Problem to work on:
All of the material below is to be retyped exactly.

Material for this exercise:

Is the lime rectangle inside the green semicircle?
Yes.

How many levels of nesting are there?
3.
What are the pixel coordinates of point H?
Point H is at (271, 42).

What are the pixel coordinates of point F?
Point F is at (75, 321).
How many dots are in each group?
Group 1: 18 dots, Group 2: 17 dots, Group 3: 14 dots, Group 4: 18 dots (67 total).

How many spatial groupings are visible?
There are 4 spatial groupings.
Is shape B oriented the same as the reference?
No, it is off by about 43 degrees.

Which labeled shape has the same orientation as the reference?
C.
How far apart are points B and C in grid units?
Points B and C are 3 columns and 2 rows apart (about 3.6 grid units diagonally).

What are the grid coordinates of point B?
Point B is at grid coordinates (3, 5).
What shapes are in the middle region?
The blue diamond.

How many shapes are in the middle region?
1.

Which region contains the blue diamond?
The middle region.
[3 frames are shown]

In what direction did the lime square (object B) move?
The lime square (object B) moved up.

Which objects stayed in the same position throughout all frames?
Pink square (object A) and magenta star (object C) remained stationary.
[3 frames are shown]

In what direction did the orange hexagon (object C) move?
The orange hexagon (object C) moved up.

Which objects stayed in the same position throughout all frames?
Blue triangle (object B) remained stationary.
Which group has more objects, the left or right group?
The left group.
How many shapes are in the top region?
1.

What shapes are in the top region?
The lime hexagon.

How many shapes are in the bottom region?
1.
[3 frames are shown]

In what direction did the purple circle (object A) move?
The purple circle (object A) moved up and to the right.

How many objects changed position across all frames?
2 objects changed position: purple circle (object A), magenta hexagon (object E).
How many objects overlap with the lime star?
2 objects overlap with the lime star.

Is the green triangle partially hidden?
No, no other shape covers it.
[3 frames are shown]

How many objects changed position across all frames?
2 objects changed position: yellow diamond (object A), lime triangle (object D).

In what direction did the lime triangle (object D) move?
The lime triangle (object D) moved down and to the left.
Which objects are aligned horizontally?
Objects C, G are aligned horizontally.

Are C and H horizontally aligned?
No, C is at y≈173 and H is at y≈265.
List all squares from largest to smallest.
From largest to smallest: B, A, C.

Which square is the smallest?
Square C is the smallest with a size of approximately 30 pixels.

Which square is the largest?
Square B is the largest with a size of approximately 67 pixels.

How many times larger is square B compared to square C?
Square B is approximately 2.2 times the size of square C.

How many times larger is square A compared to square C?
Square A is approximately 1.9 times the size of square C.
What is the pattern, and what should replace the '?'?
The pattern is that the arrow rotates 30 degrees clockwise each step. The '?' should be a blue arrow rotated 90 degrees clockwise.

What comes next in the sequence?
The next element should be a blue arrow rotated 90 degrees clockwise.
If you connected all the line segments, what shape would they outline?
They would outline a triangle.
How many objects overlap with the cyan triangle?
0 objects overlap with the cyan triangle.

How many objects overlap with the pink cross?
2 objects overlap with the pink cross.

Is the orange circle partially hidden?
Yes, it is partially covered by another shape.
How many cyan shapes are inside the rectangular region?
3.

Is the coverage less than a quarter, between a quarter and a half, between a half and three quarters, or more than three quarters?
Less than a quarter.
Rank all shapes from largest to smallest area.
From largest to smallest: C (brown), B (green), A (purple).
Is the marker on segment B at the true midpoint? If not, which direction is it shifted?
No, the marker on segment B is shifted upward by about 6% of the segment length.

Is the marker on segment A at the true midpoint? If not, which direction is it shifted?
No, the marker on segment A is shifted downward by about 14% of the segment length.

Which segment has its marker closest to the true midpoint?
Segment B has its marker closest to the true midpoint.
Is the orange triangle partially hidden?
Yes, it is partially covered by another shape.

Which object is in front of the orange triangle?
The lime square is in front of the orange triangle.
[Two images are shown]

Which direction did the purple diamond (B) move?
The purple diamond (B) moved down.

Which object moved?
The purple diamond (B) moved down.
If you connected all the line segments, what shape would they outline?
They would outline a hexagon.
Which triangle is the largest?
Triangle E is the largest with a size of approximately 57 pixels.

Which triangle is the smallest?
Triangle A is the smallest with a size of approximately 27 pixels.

Result of this exercise:
Is the lime rectangle inside the green semicircle?
Yes.

How many levels of nesting are there?
3.
What are the pixel coordinates of point H?
Point H is at (271, 42).

What are the pixel coordinates of point F?
Point F is at (75, 321).
How many dots are in each group?
Group 1: 18 dots, Group 2: 17 dots, Group 3: 14 dots, Group 4: 18 dots (67 total).

How many spatial groupings are visible?
There are 4 spatial groupings.
Is shape B oriented the same as the reference?
No, it is off by about 43 degrees.

Which labeled shape has the same orientation as the reference?
C.
How far apart are points B and C in grid units?
Points B and C are 3 columns and 2 rows apart (about 3.6 grid units diagonally).

What are the grid coordinates of point B?
Point B is at grid coordinates (3, 5).
What shapes are in the middle region?
The blue diamond.

How many shapes are in the middle region?
1.

Which region contains the blue diamond?
The middle region.
[3 frames are shown]

In what direction did the lime square (object B) move?
The lime square (object B) moved up.

Which objects stayed in the same position throughout all frames?
Pink square (object A) and magenta star (object C) remained stationary.
[3 frames are shown]

In what direction did the orange hexagon (object C) move?
The orange hexagon (object C) moved up.

Which objects stayed in the same position throughout all frames?
Blue triangle (object B) remained stationary.
Which group has more objects, the left or right group?
The left group.
How many shapes are in the top region?
1.

What shapes are in the top region?
The lime hexagon.

How many shapes are in the bottom region?
1.
[3 frames are shown]

In what direction did the purple circle (object A) move?
The purple circle (object A) moved up and to the right.

How many objects changed position across all frames?
2 objects changed position: purple circle (object A), magenta hexagon (object E).
How many objects overlap with the lime star?
2 objects overlap with the lime star.

Is the green triangle partially hidden?
No, no other shape covers it.
[3 frames are shown]

How many objects changed position across all frames?
2 objects changed position: yellow diamond (object A), lime triangle (object D).

In what direction did the lime triangle (object D) move?
The lime triangle (object D) moved down and to the left.
Which objects are aligned horizontally?
Objects C, G are aligned horizontally.

Are C and H horizontally aligned?
No, C is at y≈173 and H is at y≈265.
List all squares from largest to smallest.
From largest to smallest: B, A, C.

Which square is the smallest?
Square C is the smallest with a size of approximately 30 pixels.

Which square is the largest?
Square B is the largest with a size of approximately 67 pixels.

How many times larger is square B compared to square C?
Square B is approximately 2.2 times the size of square C.

How many times larger is square A compared to square C?
Square A is approximately 1.9 times the size of square C.
What is the pattern, and what should replace the '?'?
The pattern is that the arrow rotates 30 degrees clockwise each step. The '?' should be a blue arrow rotated 90 degrees clockwise.

What comes next in the sequence?
The next element should be a blue arrow rotated 90 degrees clockwise.
If you connected all the line segments, what shape would they outline?
They would outline a triangle.
How many objects overlap with the cyan triangle?
0 objects overlap with the cyan triangle.

How many objects overlap with the pink cross?
2 objects overlap with the pink cross.

Is the orange circle partially hidden?
Yes, it is partially covered by another shape.
How many cyan shapes are inside the rectangular region?
3.

Is the coverage less than a quarter, between a quarter and a half, between a half and three quarters, or more than three quarters?
Less than a quarter.
Rank all shapes from largest to smallest area.
From largest to smallest: C (brown), B (green), A (purple).
Is the marker on segment B at the true midpoint? If not, which direction is it shifted?
No, the marker on segment B is shifted upward by about 6% of the segment length.

Is the marker on segment A at the true midpoint? If not, which direction is it shifted?
No, the marker on segment A is shifted downward by about 14% of the segment length.

Which segment has its marker closest to the true midpoint?
Segment B has its marker closest to the true midpoint.
Is the orange triangle partially hidden?
Yes, it is partially covered by another shape.

Which object is in front of the orange triangle?
The lime square is in front of the orange triangle.
[Two images are shown]

Which direction did the purple diamond (B) move?
The purple diamond (B) moved down.

Which object moved?
The purple diamond (B) moved down.
If you connected all the line segments, what shape would they outline?
They would outline a hexagon.
Which triangle is the largest?
Triangle E is the largest with a size of approximately 57 pixels.

Which triangle is the smallest?
Triangle A is the smallest with a size of approximately 27 pixels.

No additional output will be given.